### [Exercise]
Please update the rows below, starting at the first one and stopping after the line that has "529;422;545;434". Replace "belts" with "waist belts" and leave everything else unchanged.
--- Supplied information ---
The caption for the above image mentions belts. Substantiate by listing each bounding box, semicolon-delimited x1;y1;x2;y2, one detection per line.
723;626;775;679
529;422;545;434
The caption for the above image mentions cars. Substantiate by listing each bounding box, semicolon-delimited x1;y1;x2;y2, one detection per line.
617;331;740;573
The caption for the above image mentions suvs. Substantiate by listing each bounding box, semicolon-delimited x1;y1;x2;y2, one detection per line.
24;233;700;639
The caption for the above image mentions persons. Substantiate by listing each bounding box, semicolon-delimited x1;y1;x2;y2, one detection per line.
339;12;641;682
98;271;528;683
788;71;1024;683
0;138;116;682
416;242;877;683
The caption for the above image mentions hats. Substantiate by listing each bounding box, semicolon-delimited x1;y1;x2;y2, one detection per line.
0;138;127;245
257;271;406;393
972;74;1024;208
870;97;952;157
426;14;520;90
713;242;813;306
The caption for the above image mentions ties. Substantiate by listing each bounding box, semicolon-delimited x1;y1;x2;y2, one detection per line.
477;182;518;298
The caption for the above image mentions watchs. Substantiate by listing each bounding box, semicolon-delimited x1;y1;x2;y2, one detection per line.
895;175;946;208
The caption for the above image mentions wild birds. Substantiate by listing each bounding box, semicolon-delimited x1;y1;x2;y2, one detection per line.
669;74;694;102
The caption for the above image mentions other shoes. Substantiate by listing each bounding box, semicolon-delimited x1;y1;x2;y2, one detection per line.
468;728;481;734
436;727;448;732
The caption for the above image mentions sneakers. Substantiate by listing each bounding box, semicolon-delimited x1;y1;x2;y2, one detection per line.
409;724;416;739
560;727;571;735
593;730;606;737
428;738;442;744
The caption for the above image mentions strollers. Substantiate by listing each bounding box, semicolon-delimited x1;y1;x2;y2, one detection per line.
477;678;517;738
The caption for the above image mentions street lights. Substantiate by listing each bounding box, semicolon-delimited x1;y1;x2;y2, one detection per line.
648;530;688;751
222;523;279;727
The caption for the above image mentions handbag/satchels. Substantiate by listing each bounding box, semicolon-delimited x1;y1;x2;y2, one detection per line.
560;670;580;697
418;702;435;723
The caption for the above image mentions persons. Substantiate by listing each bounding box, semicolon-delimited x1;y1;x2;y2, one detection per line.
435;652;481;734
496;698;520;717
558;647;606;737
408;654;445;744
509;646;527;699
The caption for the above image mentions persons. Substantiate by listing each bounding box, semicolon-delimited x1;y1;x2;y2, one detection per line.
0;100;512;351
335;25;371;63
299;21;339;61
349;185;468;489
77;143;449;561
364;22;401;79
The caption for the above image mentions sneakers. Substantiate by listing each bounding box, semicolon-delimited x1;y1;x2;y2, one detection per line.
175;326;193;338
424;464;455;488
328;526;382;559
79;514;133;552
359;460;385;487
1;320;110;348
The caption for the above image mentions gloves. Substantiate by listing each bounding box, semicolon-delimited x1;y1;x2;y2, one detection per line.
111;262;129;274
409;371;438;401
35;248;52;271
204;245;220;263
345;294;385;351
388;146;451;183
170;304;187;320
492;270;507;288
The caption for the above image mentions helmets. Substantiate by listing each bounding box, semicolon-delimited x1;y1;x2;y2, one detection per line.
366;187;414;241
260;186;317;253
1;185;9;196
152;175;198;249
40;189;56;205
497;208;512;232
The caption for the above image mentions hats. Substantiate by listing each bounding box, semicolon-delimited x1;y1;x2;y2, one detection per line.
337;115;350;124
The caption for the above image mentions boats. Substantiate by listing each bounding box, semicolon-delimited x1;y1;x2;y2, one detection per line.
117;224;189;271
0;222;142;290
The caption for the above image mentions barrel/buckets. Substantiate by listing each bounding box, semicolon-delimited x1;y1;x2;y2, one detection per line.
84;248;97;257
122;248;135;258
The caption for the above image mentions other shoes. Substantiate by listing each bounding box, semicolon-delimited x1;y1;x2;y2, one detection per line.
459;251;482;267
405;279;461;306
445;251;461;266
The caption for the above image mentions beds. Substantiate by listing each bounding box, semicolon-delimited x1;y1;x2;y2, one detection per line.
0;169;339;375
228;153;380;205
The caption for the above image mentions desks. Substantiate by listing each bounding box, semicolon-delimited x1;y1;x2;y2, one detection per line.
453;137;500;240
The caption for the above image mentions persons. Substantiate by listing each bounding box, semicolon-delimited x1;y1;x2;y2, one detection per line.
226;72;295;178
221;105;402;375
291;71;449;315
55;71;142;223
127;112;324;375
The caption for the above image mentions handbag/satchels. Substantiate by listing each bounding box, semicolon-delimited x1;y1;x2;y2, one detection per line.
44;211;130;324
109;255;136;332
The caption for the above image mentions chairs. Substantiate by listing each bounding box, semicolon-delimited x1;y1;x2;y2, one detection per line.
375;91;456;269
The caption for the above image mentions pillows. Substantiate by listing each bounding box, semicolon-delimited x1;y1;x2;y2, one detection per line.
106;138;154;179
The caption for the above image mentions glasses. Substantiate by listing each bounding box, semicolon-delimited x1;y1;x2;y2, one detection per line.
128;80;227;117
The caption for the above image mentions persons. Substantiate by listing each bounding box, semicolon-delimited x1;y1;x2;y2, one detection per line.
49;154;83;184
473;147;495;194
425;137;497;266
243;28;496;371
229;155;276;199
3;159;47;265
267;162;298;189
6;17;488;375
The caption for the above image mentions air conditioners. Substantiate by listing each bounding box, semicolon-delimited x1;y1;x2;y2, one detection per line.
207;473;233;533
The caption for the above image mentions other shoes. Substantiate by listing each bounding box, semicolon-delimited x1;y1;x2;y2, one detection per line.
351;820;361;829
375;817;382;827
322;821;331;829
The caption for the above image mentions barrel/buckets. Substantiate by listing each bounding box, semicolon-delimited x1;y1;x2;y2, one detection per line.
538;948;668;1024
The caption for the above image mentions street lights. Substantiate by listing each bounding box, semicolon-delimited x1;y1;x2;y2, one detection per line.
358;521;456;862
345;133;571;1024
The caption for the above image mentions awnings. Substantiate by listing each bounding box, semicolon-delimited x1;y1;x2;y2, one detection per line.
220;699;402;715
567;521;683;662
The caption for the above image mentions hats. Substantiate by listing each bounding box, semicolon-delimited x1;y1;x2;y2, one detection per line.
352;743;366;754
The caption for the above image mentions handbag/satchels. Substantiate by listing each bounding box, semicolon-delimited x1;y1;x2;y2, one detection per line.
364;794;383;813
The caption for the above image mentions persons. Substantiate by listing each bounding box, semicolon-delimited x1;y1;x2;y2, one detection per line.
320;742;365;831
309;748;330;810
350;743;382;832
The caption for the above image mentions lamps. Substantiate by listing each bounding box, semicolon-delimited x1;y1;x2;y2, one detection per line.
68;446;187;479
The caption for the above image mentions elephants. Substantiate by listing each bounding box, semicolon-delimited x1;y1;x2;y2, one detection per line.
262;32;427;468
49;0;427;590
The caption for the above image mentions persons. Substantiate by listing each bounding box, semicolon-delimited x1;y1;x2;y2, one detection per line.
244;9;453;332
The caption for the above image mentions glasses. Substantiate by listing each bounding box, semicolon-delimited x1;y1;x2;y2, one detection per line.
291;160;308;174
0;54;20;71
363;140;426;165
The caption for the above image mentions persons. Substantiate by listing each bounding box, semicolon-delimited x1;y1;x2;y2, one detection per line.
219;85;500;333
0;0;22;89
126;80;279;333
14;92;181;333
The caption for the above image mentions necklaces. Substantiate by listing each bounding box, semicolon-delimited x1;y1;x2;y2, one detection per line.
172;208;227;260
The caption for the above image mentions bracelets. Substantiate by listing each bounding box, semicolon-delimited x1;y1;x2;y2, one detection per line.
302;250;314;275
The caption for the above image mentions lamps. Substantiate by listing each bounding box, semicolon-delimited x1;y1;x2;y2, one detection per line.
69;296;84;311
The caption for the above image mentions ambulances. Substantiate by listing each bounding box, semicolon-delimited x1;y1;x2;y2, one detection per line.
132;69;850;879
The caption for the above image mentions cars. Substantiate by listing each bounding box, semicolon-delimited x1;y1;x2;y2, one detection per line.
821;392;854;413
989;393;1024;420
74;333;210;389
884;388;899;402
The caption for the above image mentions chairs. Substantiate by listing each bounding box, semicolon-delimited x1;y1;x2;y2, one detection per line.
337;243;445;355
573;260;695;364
---
### [Response to this exercise]
The caption for the above image mentions waist belts. Substantiate by listing each bounding box, semicolon-delimited x1;y1;x2;y2, one detection per line.
723;626;775;679
529;422;545;434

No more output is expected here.